> [INFORMATION SHOWN]:
-- start --
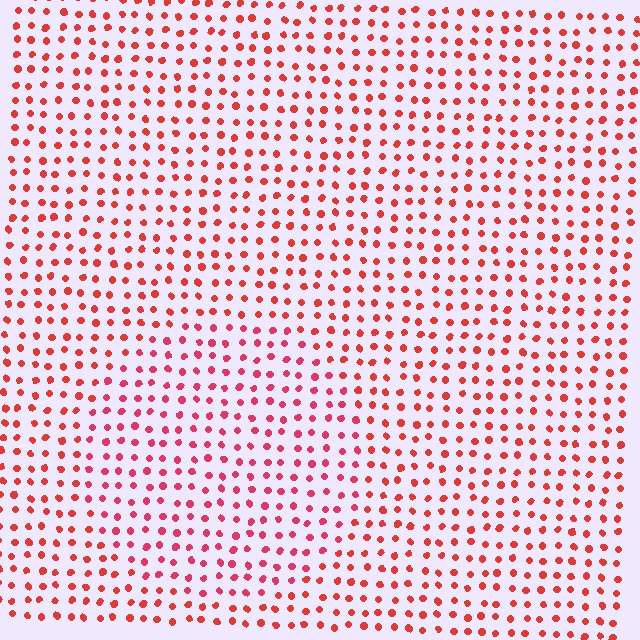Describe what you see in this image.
The image is filled with small red elements in a uniform arrangement. A circle-shaped region is visible where the elements are tinted to a slightly different hue, forming a subtle color boundary.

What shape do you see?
I see a circle.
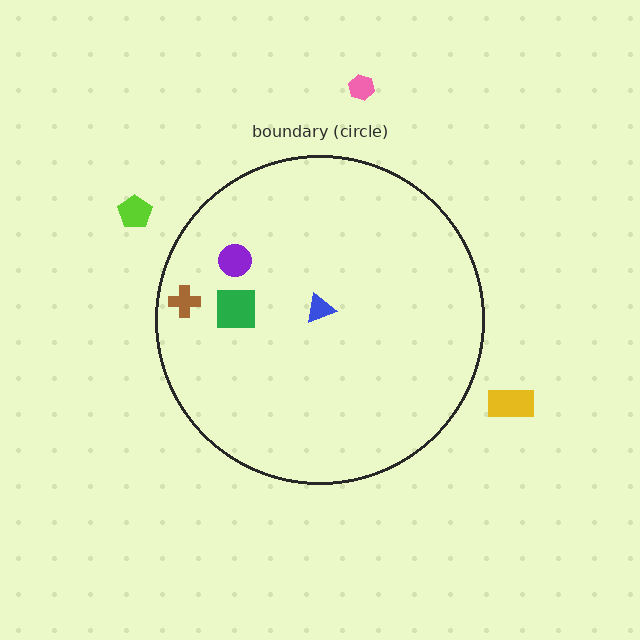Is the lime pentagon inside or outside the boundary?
Outside.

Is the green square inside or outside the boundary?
Inside.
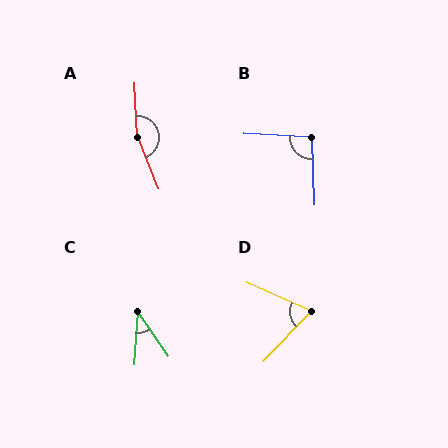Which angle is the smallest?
C, at approximately 38 degrees.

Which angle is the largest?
A, at approximately 161 degrees.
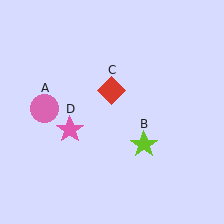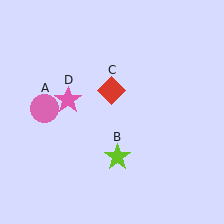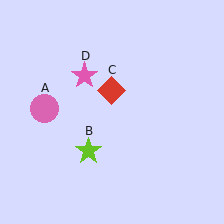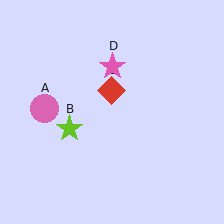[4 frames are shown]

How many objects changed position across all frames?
2 objects changed position: lime star (object B), pink star (object D).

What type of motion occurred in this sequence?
The lime star (object B), pink star (object D) rotated clockwise around the center of the scene.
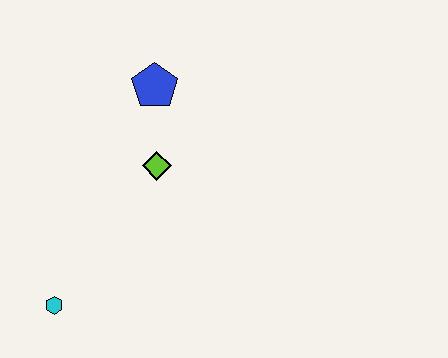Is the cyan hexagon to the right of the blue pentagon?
No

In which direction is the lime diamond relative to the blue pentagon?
The lime diamond is below the blue pentagon.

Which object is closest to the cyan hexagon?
The lime diamond is closest to the cyan hexagon.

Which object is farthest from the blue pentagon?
The cyan hexagon is farthest from the blue pentagon.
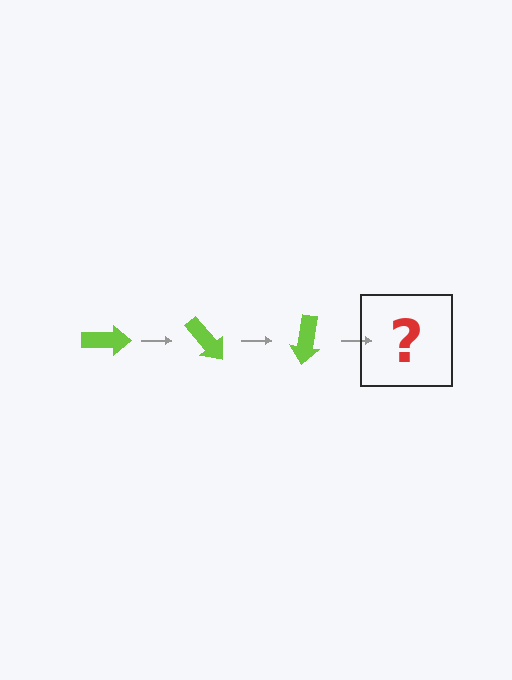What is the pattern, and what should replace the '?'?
The pattern is that the arrow rotates 50 degrees clockwise each step. The '?' should be a lime arrow rotated 150 degrees clockwise.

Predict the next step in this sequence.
The next step is a lime arrow rotated 150 degrees clockwise.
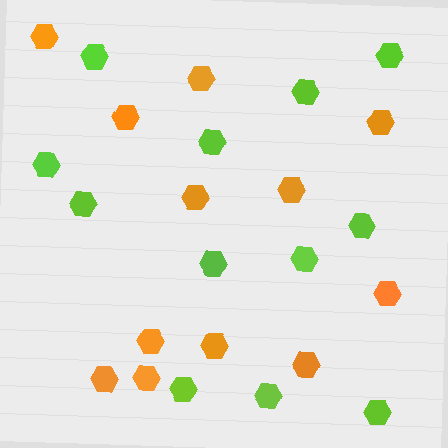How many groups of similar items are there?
There are 2 groups: one group of lime hexagons (12) and one group of orange hexagons (12).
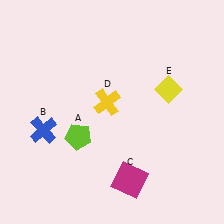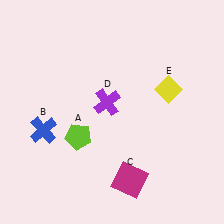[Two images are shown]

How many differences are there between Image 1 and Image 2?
There is 1 difference between the two images.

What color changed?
The cross (D) changed from yellow in Image 1 to purple in Image 2.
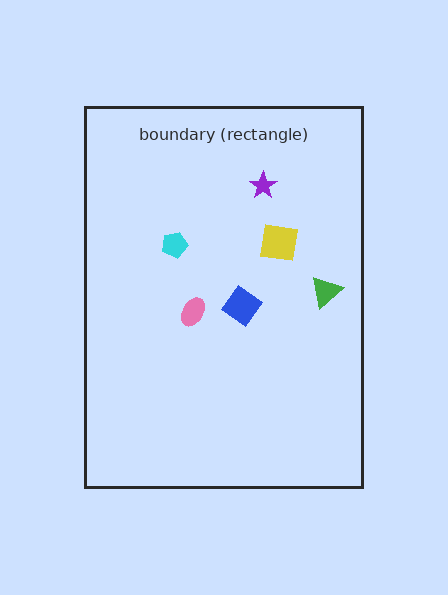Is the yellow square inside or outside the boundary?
Inside.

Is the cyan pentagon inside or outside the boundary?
Inside.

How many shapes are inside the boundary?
6 inside, 0 outside.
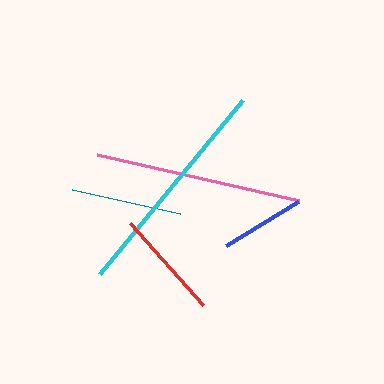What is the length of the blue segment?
The blue segment is approximately 84 pixels long.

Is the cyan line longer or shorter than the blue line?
The cyan line is longer than the blue line.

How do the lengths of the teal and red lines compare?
The teal and red lines are approximately the same length.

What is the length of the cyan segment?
The cyan segment is approximately 225 pixels long.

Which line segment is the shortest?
The blue line is the shortest at approximately 84 pixels.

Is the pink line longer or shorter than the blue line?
The pink line is longer than the blue line.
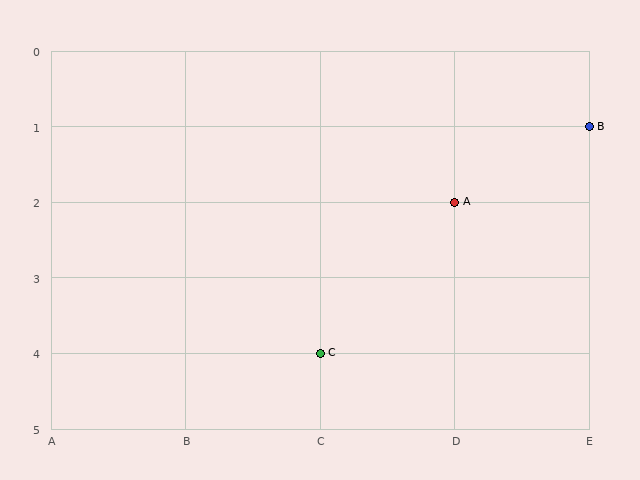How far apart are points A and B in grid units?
Points A and B are 1 column and 1 row apart (about 1.4 grid units diagonally).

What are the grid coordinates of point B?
Point B is at grid coordinates (E, 1).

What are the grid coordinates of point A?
Point A is at grid coordinates (D, 2).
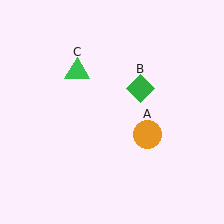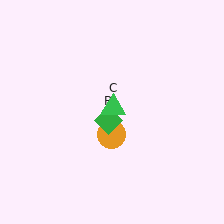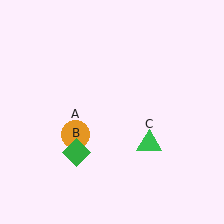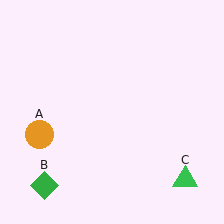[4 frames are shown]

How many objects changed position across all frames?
3 objects changed position: orange circle (object A), green diamond (object B), green triangle (object C).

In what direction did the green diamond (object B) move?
The green diamond (object B) moved down and to the left.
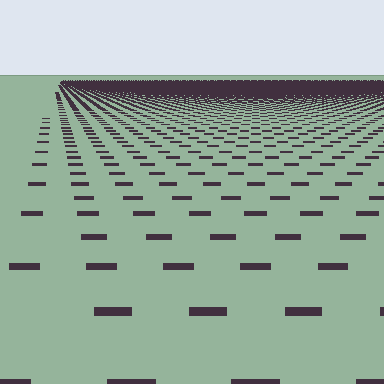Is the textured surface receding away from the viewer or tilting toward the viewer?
The surface is receding away from the viewer. Texture elements get smaller and denser toward the top.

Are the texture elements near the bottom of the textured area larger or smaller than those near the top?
Larger. Near the bottom, elements are closer to the viewer and appear at a bigger on-screen size.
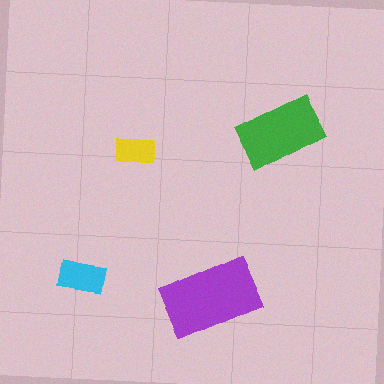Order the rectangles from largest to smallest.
the purple one, the green one, the cyan one, the yellow one.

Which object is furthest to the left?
The cyan rectangle is leftmost.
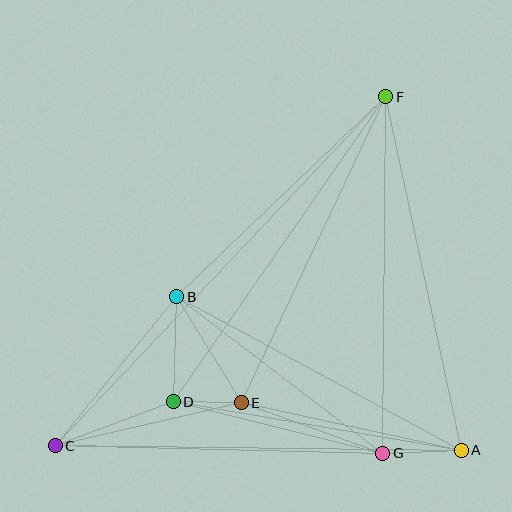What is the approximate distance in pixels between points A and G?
The distance between A and G is approximately 79 pixels.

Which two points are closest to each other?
Points D and E are closest to each other.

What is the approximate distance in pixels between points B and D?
The distance between B and D is approximately 105 pixels.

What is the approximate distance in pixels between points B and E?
The distance between B and E is approximately 124 pixels.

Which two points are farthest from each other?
Points C and F are farthest from each other.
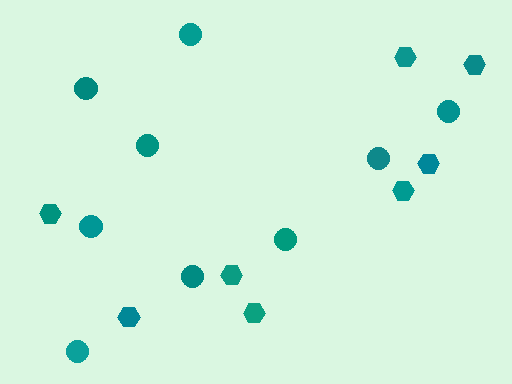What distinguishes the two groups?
There are 2 groups: one group of hexagons (8) and one group of circles (9).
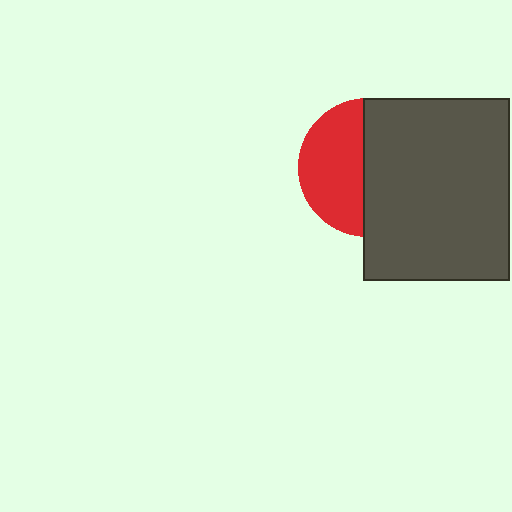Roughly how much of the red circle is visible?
About half of it is visible (roughly 46%).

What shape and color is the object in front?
The object in front is a dark gray rectangle.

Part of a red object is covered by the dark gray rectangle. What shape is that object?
It is a circle.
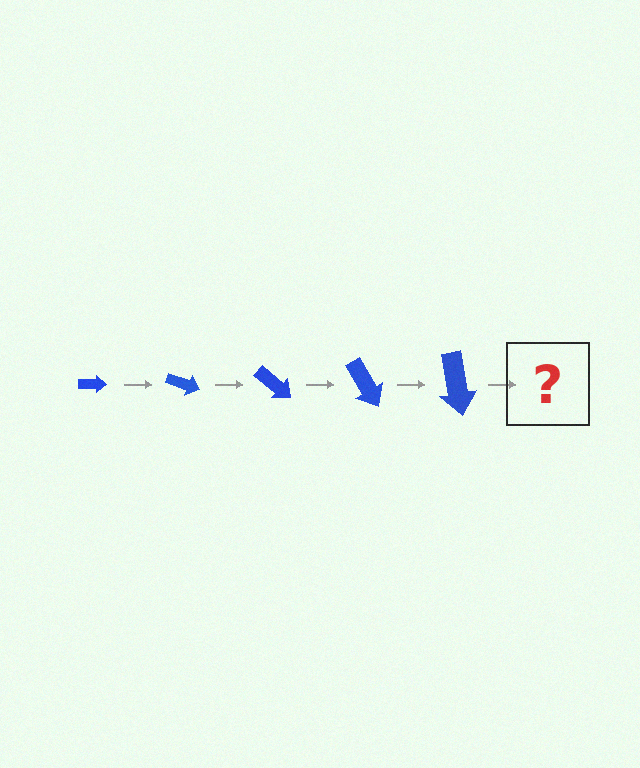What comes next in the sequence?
The next element should be an arrow, larger than the previous one and rotated 100 degrees clockwise from the start.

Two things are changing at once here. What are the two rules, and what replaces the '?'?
The two rules are that the arrow grows larger each step and it rotates 20 degrees clockwise each step. The '?' should be an arrow, larger than the previous one and rotated 100 degrees clockwise from the start.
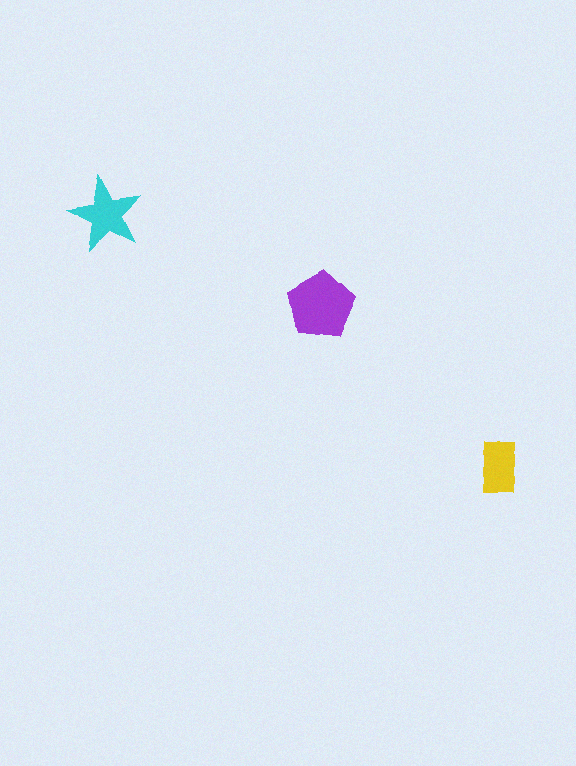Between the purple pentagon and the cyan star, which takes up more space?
The purple pentagon.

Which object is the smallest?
The yellow rectangle.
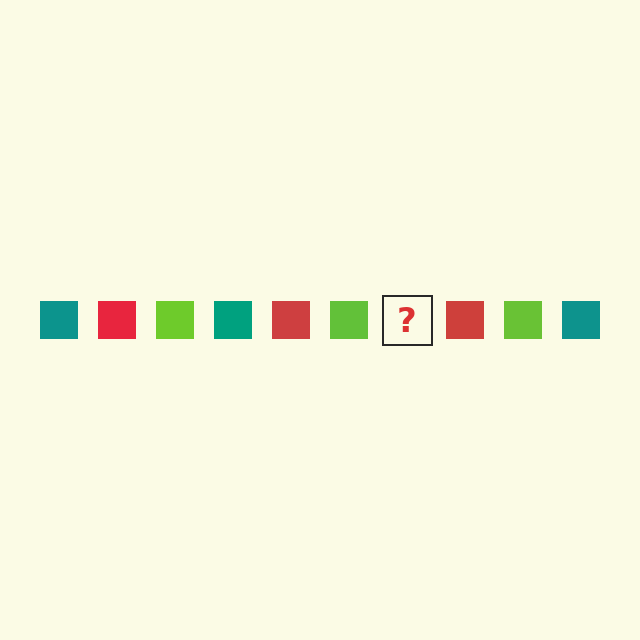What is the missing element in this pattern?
The missing element is a teal square.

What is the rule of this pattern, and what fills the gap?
The rule is that the pattern cycles through teal, red, lime squares. The gap should be filled with a teal square.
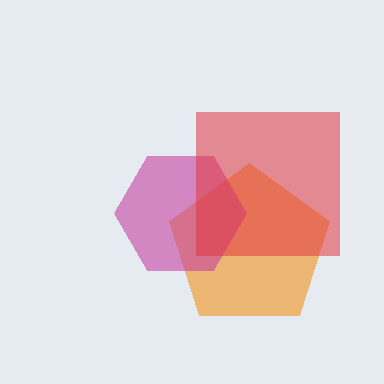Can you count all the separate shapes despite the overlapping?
Yes, there are 3 separate shapes.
-- end --
From the records above, copy only the lines running from the line holding "Is the cyan hexagon" through the line holding "[Two images are shown]", with no pictures.

Is the cyan hexagon to the right of the blue pentagon?
No

In which direction is the lime diamond relative to the blue pentagon?
The lime diamond is below the blue pentagon.

Which object is closest to the cyan hexagon?
The lime diamond is closest to the cyan hexagon.

Which object is farthest from the blue pentagon?
The cyan hexagon is farthest from the blue pentagon.
What is the pattern, and what should replace the '?'?
The pattern is that the arrow rotates 50 degrees clockwise each step. The '?' should be a lime arrow rotated 150 degrees clockwise.

Predict the next step in this sequence.
The next step is a lime arrow rotated 150 degrees clockwise.
How many groups of similar items are there?
There are 2 groups: one group of lime hexagons (12) and one group of orange hexagons (12).
[Two images are shown]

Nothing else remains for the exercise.